Your task
Extract the text of every entry below exactly; leave images out.

Exercise input
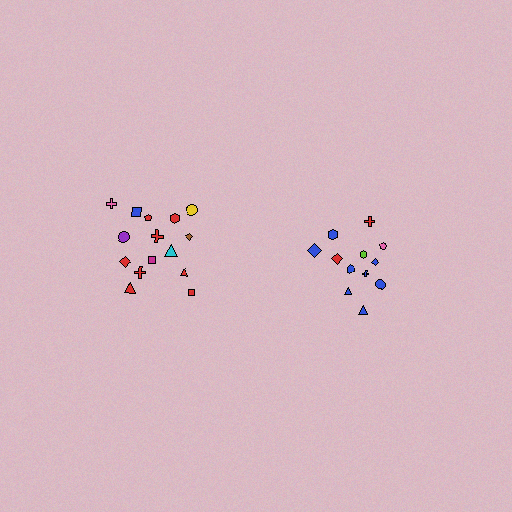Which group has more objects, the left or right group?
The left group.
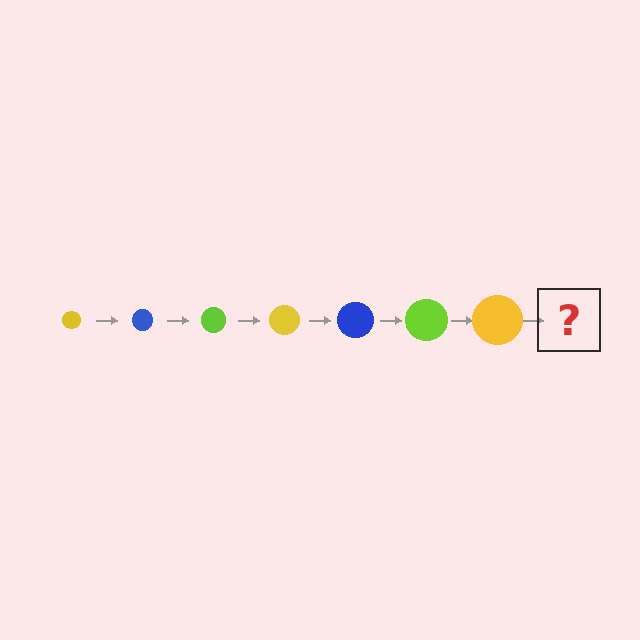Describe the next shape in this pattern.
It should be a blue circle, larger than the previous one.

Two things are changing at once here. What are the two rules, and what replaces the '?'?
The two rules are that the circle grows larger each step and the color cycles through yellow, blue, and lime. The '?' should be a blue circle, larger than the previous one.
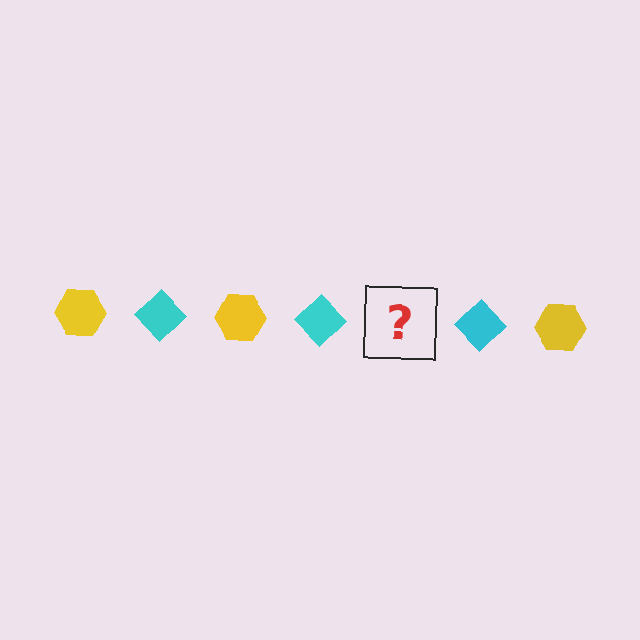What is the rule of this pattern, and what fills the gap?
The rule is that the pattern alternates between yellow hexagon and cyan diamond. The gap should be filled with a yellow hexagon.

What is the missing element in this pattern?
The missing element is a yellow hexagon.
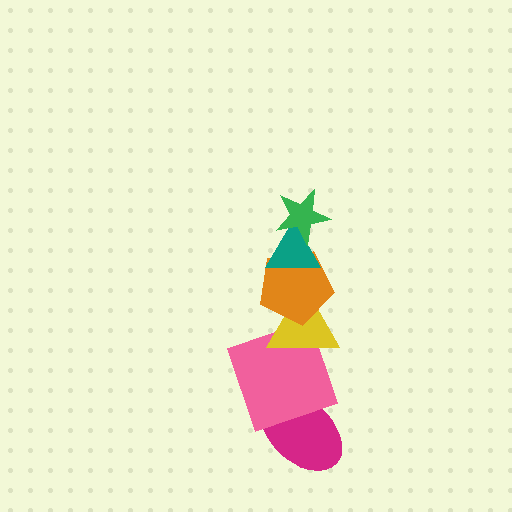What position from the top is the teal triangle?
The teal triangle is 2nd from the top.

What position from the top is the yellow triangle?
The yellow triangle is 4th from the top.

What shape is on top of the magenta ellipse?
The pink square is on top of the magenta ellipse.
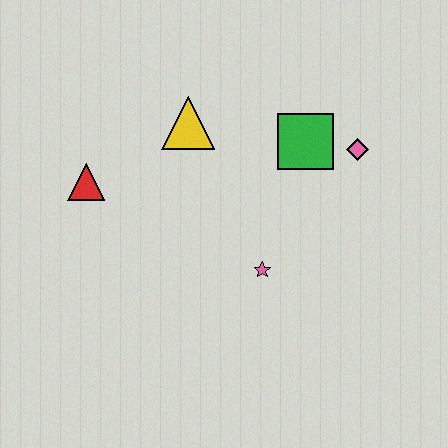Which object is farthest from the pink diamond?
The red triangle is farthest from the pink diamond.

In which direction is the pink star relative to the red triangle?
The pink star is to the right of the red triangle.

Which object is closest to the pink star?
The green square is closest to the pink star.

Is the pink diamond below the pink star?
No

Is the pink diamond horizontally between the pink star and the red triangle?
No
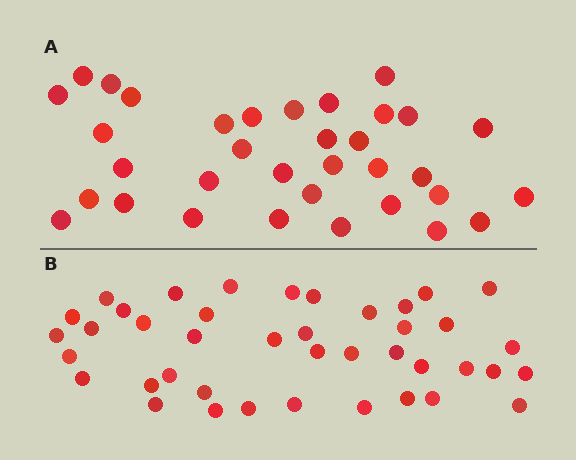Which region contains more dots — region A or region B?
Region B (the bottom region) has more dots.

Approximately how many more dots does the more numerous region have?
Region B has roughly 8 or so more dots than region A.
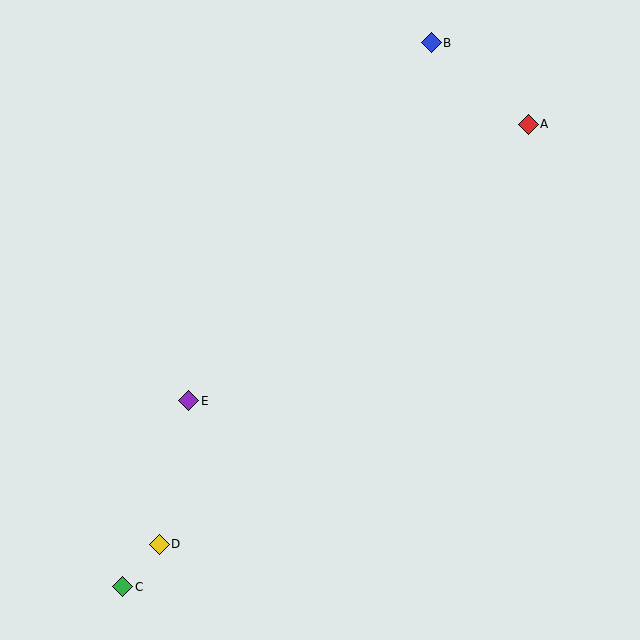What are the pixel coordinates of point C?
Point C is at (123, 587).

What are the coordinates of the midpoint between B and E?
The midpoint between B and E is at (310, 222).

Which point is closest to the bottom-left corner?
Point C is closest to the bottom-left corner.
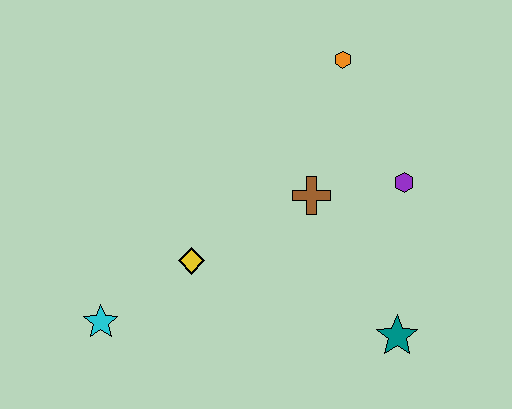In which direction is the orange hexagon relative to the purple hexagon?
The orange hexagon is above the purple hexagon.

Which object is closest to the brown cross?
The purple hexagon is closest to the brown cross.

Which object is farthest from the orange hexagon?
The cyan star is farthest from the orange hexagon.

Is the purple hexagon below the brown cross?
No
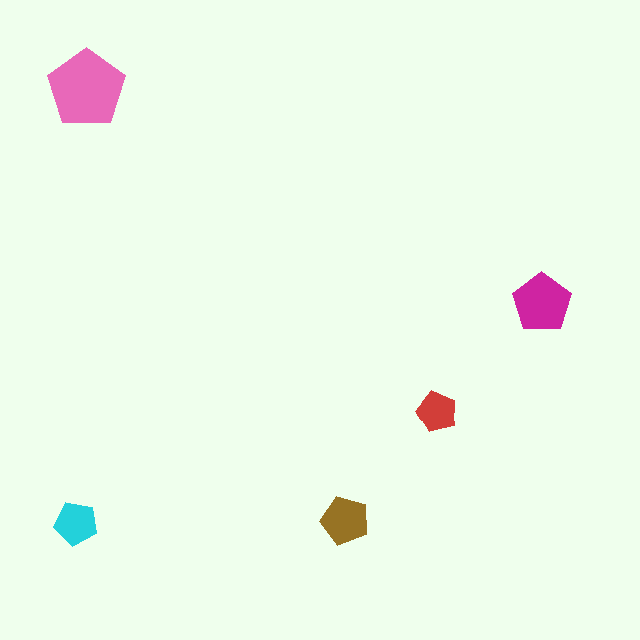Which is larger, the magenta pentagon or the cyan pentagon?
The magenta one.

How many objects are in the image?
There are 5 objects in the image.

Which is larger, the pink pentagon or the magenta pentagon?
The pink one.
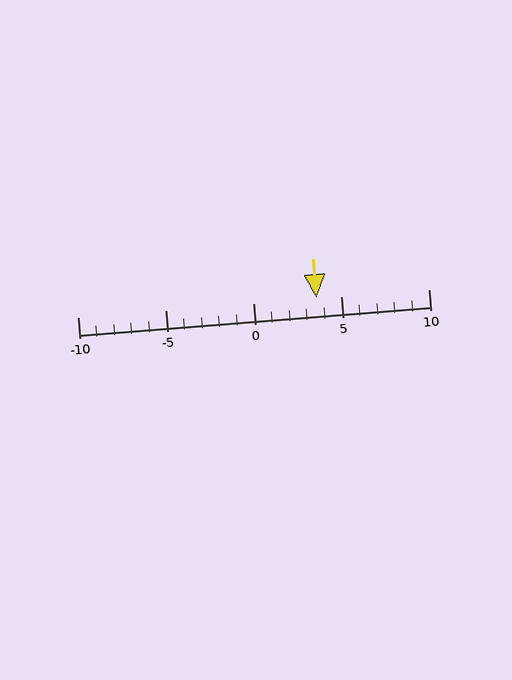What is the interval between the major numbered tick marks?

Full answer
Which group has more objects, the left or right group?
The left group.
Describe the next shape in this pattern.
It should be a blue circle, larger than the previous one.

Two things are changing at once here. What are the two rules, and what replaces the '?'?
The two rules are that the circle grows larger each step and the color cycles through yellow, blue, and lime. The '?' should be a blue circle, larger than the previous one.
What is the rule of this pattern, and what fills the gap?
The rule is that the pattern alternates between yellow hexagon and cyan diamond. The gap should be filled with a yellow hexagon.

What is the missing element in this pattern?
The missing element is a yellow hexagon.
What position from the top is the teal triangle?
The teal triangle is 2nd from the top.

What position from the top is the yellow triangle?
The yellow triangle is 4th from the top.

What shape is on top of the magenta ellipse?
The pink square is on top of the magenta ellipse.
Which object is farthest from the pink diamond?
The red triangle is farthest from the pink diamond.

In which direction is the pink star relative to the red triangle?
The pink star is to the right of the red triangle.

Which object is closest to the pink star?
The green square is closest to the pink star.

Is the pink diamond below the pink star?
No

Is the pink diamond horizontally between the pink star and the red triangle?
No
Which region contains more dots — region A or region B?
Region B (the bottom region) has more dots.

Approximately how many more dots does the more numerous region have?
Region B has roughly 8 or so more dots than region A.
What are the pixel coordinates of point C?
Point C is at (123, 587).

What are the coordinates of the midpoint between B and E?
The midpoint between B and E is at (310, 222).

Which point is closest to the bottom-left corner?
Point C is closest to the bottom-left corner.
In which direction is the orange hexagon relative to the purple hexagon?
The orange hexagon is above the purple hexagon.

Which object is closest to the brown cross?
The purple hexagon is closest to the brown cross.

Which object is farthest from the orange hexagon?
The cyan star is farthest from the orange hexagon.

Is the purple hexagon below the brown cross?
No
Which is larger, the magenta pentagon or the cyan pentagon?
The magenta one.

How many objects are in the image?
There are 5 objects in the image.

Which is larger, the pink pentagon or the magenta pentagon?
The pink one.
What is the interval between the major numbered tick marks?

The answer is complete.